Instructions for the task: Copy out exactly the lines from the one containing "Is the orange cross below the red hexagon?" to the end of the records below, both included, and nothing else.

Start

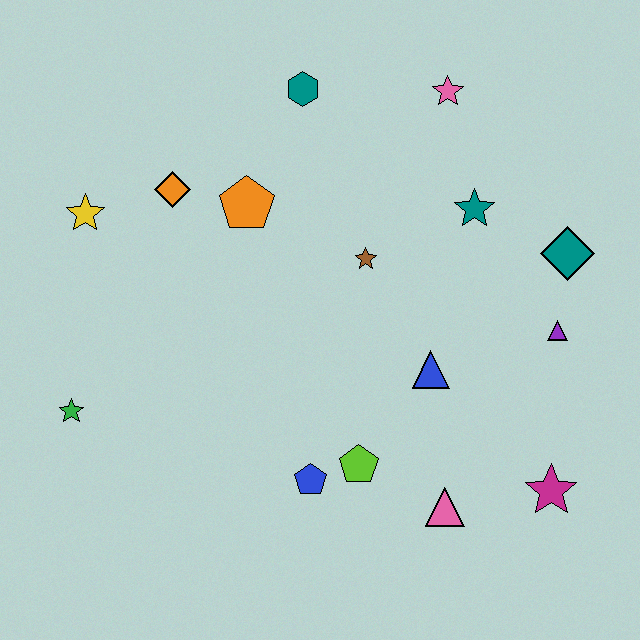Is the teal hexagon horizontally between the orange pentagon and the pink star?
Yes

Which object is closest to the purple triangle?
The teal diamond is closest to the purple triangle.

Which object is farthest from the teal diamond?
The green star is farthest from the teal diamond.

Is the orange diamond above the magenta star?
Yes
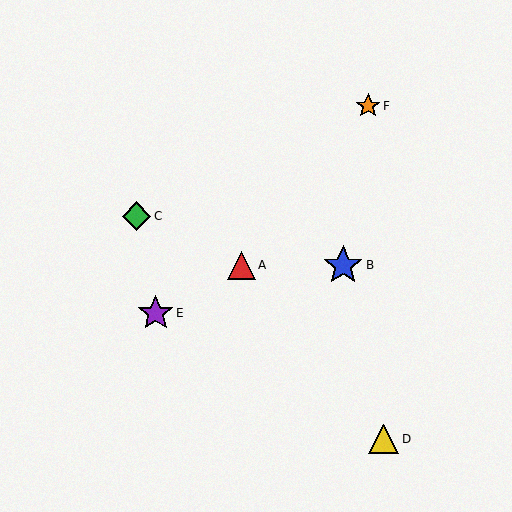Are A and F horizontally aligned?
No, A is at y≈265 and F is at y≈106.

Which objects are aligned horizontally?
Objects A, B are aligned horizontally.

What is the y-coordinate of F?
Object F is at y≈106.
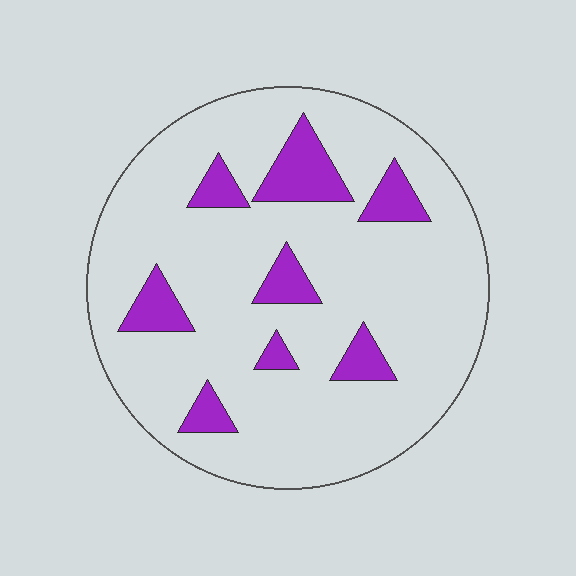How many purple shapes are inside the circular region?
8.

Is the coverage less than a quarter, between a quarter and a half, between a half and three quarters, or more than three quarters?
Less than a quarter.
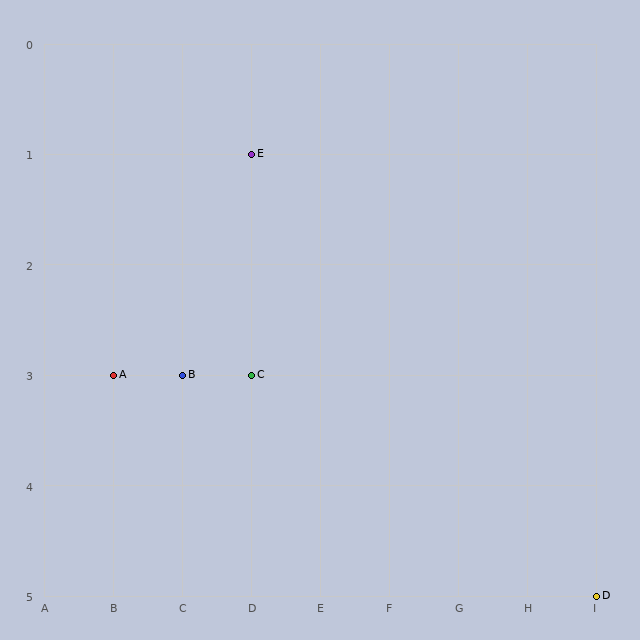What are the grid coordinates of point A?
Point A is at grid coordinates (B, 3).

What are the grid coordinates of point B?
Point B is at grid coordinates (C, 3).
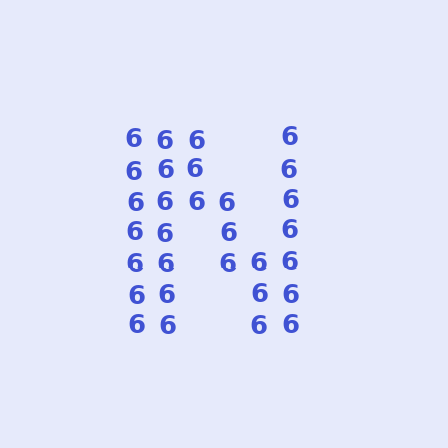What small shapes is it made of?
It is made of small digit 6's.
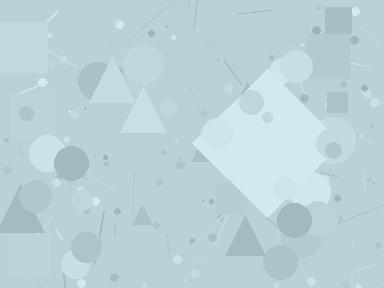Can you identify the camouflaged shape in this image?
The camouflaged shape is a diamond.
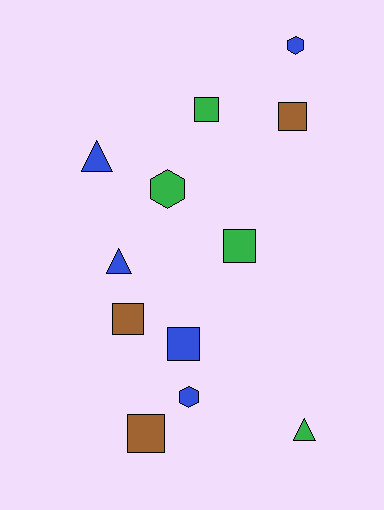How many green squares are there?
There are 2 green squares.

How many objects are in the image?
There are 12 objects.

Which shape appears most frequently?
Square, with 6 objects.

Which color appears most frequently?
Blue, with 5 objects.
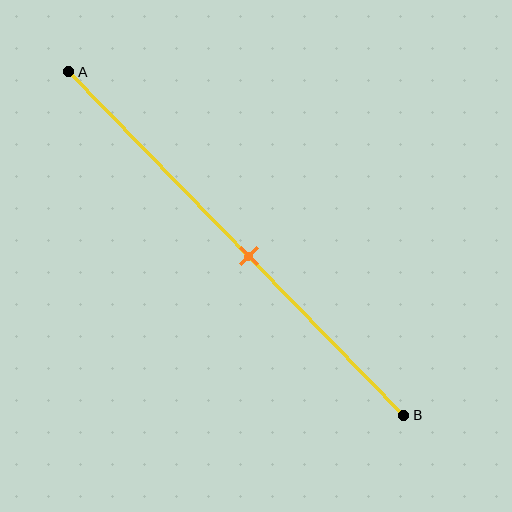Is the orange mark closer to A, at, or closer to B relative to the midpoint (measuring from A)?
The orange mark is closer to point B than the midpoint of segment AB.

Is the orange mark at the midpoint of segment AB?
No, the mark is at about 55% from A, not at the 50% midpoint.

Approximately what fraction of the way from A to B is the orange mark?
The orange mark is approximately 55% of the way from A to B.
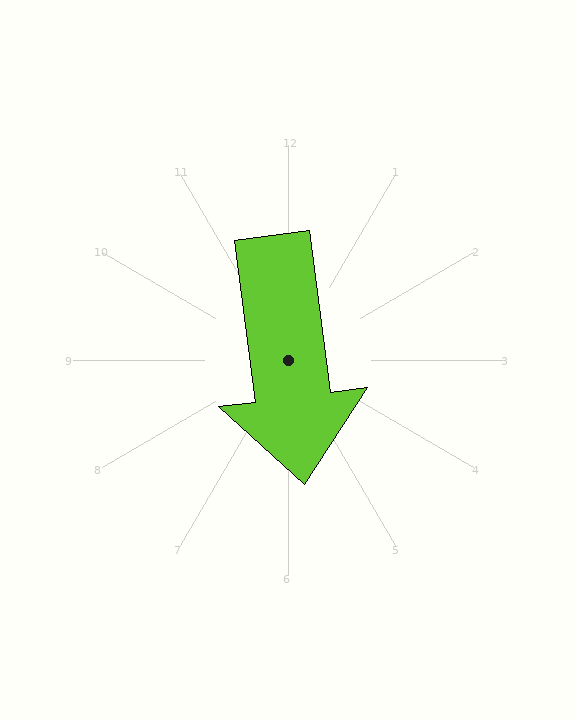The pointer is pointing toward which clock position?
Roughly 6 o'clock.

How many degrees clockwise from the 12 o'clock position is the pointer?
Approximately 173 degrees.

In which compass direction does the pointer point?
South.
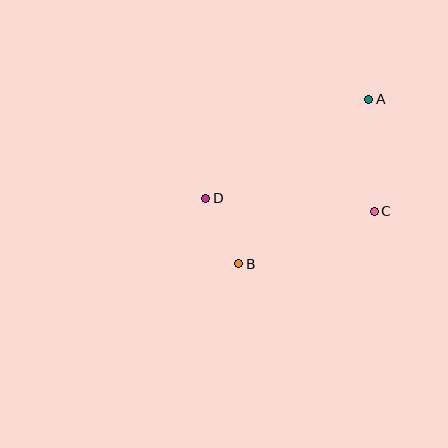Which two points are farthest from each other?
Points A and B are farthest from each other.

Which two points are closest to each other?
Points B and D are closest to each other.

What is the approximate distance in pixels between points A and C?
The distance between A and C is approximately 112 pixels.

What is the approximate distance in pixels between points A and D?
The distance between A and D is approximately 191 pixels.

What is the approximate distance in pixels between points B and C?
The distance between B and C is approximately 145 pixels.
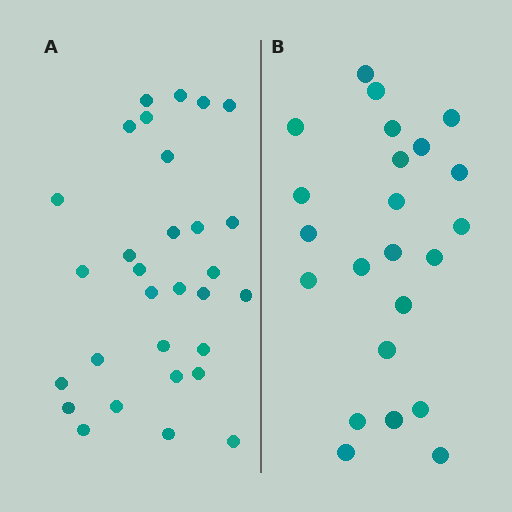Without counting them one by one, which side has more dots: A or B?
Region A (the left region) has more dots.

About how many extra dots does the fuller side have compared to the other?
Region A has roughly 8 or so more dots than region B.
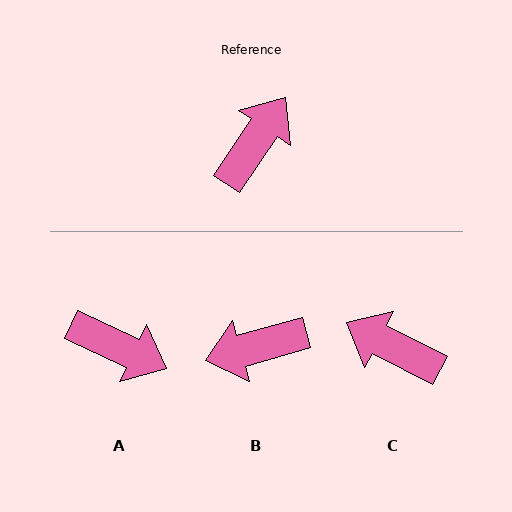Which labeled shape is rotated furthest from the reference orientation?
B, about 140 degrees away.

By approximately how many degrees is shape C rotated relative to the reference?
Approximately 97 degrees counter-clockwise.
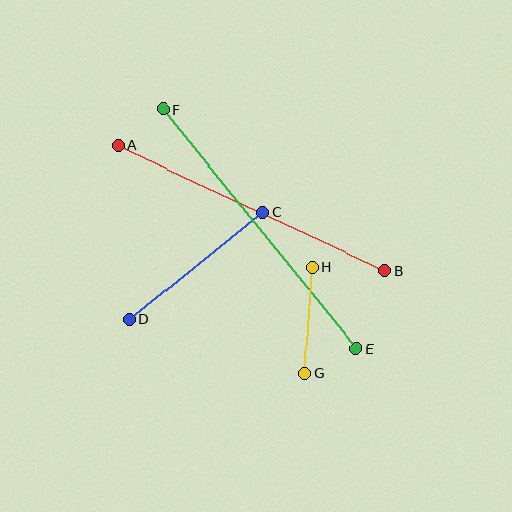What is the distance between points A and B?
The distance is approximately 295 pixels.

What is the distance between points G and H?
The distance is approximately 106 pixels.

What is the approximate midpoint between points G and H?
The midpoint is at approximately (309, 321) pixels.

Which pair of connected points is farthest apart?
Points E and F are farthest apart.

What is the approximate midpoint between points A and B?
The midpoint is at approximately (251, 208) pixels.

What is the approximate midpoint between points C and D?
The midpoint is at approximately (196, 266) pixels.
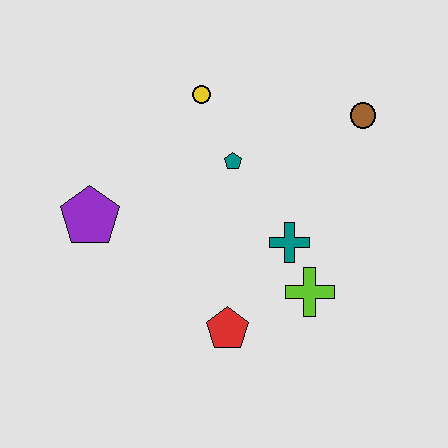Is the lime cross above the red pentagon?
Yes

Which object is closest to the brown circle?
The teal pentagon is closest to the brown circle.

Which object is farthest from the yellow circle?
The red pentagon is farthest from the yellow circle.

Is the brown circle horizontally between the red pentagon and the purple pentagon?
No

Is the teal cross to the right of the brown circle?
No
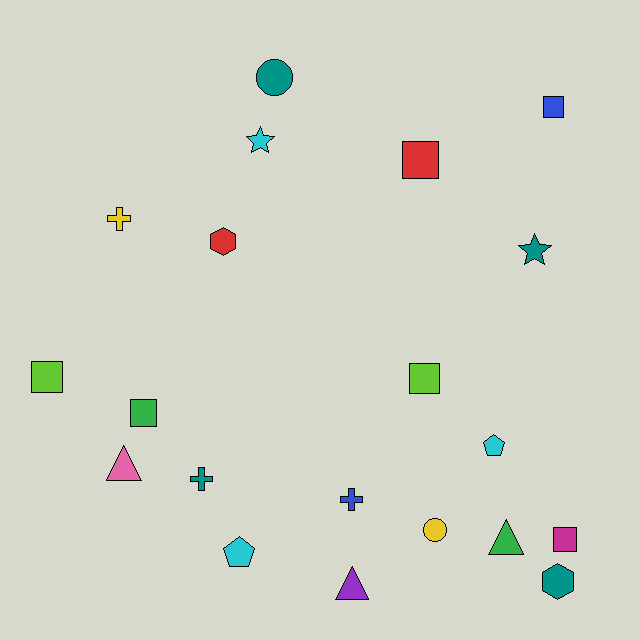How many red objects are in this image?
There are 2 red objects.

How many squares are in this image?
There are 6 squares.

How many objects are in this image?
There are 20 objects.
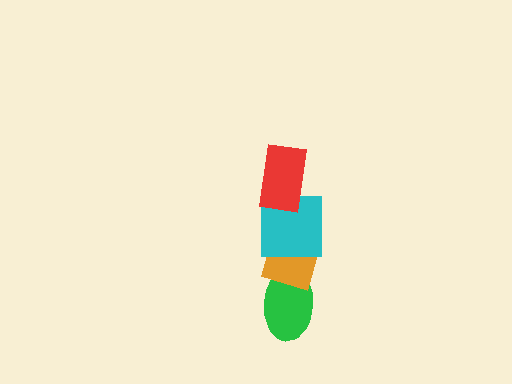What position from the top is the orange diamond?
The orange diamond is 3rd from the top.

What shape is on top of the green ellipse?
The orange diamond is on top of the green ellipse.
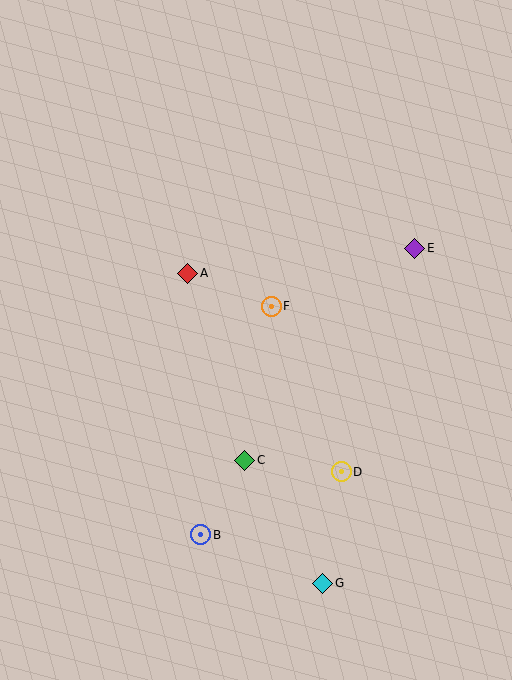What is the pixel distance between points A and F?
The distance between A and F is 90 pixels.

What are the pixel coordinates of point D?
Point D is at (341, 472).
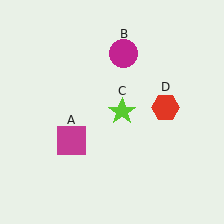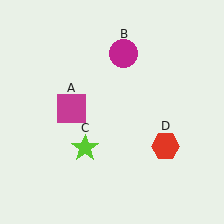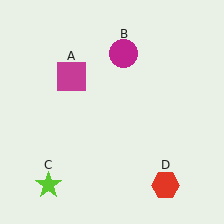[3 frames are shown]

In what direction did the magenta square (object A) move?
The magenta square (object A) moved up.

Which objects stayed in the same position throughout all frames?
Magenta circle (object B) remained stationary.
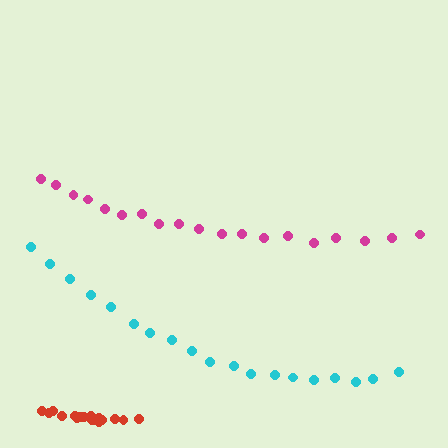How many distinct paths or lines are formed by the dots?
There are 3 distinct paths.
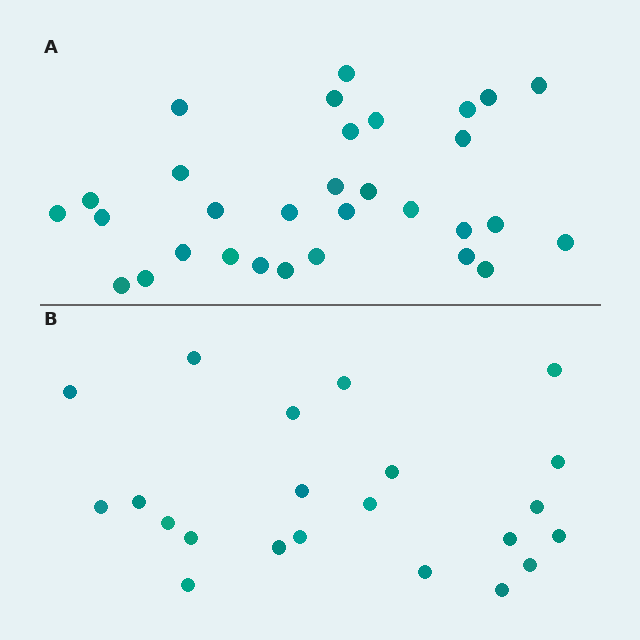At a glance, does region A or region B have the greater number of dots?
Region A (the top region) has more dots.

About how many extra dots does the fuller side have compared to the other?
Region A has roughly 8 or so more dots than region B.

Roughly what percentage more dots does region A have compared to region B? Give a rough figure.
About 40% more.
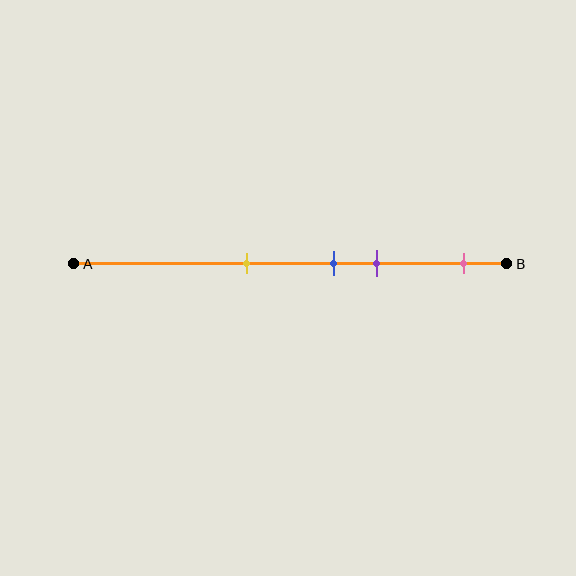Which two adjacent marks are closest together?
The blue and purple marks are the closest adjacent pair.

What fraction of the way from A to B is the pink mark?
The pink mark is approximately 90% (0.9) of the way from A to B.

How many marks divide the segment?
There are 4 marks dividing the segment.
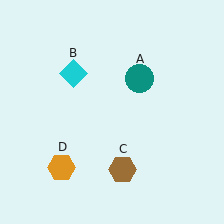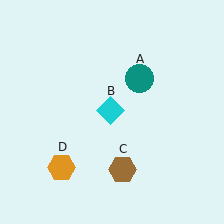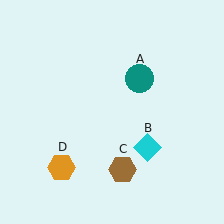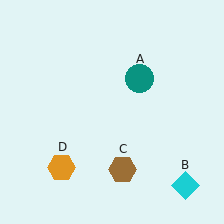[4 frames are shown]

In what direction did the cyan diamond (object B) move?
The cyan diamond (object B) moved down and to the right.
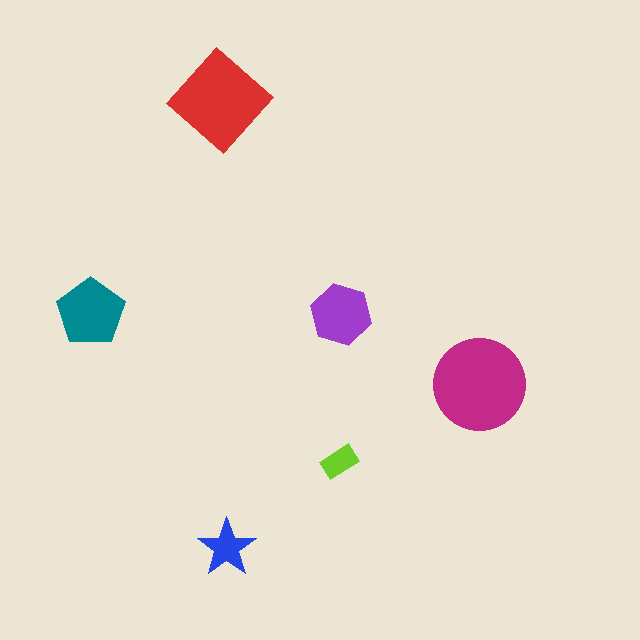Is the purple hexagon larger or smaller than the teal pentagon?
Smaller.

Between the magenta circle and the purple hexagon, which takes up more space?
The magenta circle.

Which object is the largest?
The magenta circle.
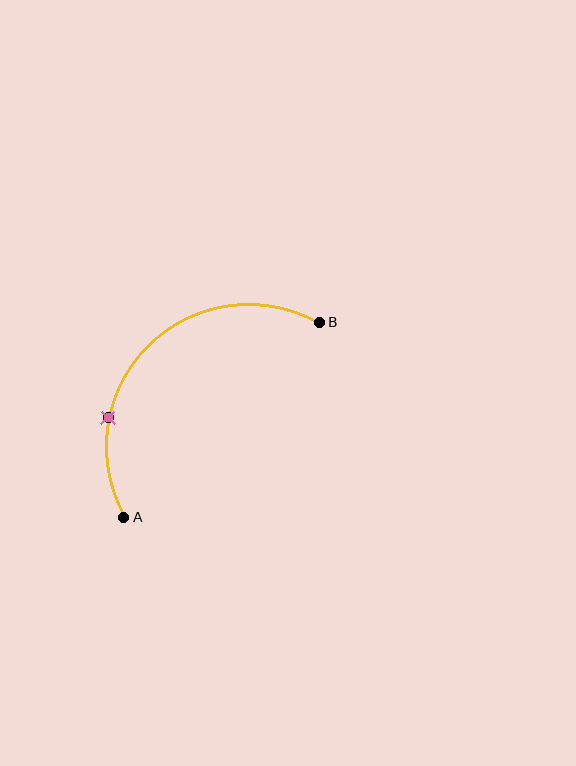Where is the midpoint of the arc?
The arc midpoint is the point on the curve farthest from the straight line joining A and B. It sits above and to the left of that line.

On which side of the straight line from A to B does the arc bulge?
The arc bulges above and to the left of the straight line connecting A and B.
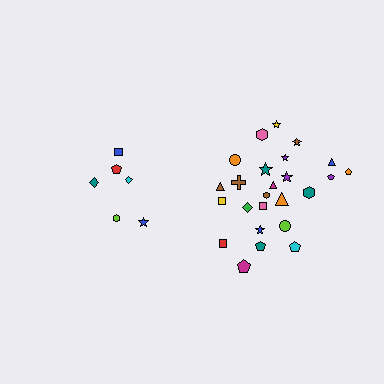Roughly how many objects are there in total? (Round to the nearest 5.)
Roughly 30 objects in total.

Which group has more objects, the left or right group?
The right group.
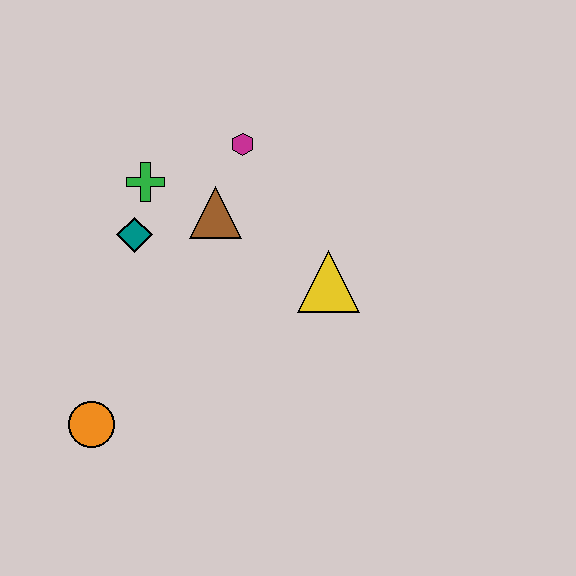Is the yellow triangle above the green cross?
No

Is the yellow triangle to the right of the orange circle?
Yes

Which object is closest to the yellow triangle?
The brown triangle is closest to the yellow triangle.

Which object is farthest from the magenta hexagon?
The orange circle is farthest from the magenta hexagon.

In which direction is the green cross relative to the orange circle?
The green cross is above the orange circle.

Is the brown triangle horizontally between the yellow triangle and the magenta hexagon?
No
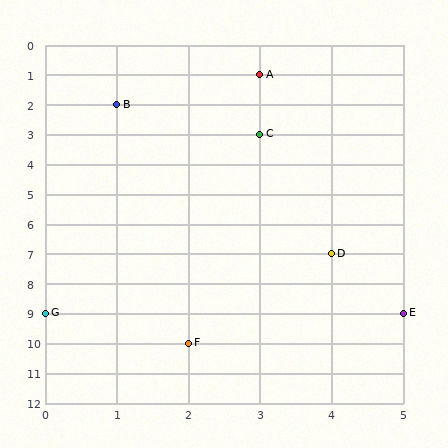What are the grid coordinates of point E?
Point E is at grid coordinates (5, 9).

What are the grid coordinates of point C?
Point C is at grid coordinates (3, 3).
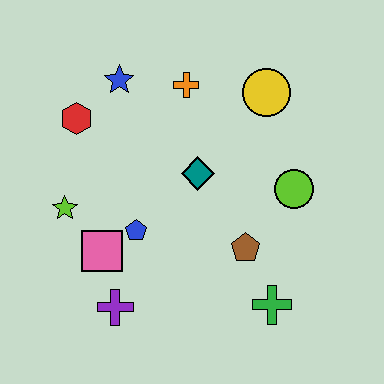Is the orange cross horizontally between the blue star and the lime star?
No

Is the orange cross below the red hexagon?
No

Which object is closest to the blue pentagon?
The pink square is closest to the blue pentagon.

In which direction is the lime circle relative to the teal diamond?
The lime circle is to the right of the teal diamond.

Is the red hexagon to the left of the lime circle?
Yes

End

In response:
Is the orange cross below the red hexagon?
No

Which object is closest to the blue pentagon?
The pink square is closest to the blue pentagon.

In which direction is the lime circle relative to the teal diamond?
The lime circle is to the right of the teal diamond.

Is the red hexagon to the left of the lime circle?
Yes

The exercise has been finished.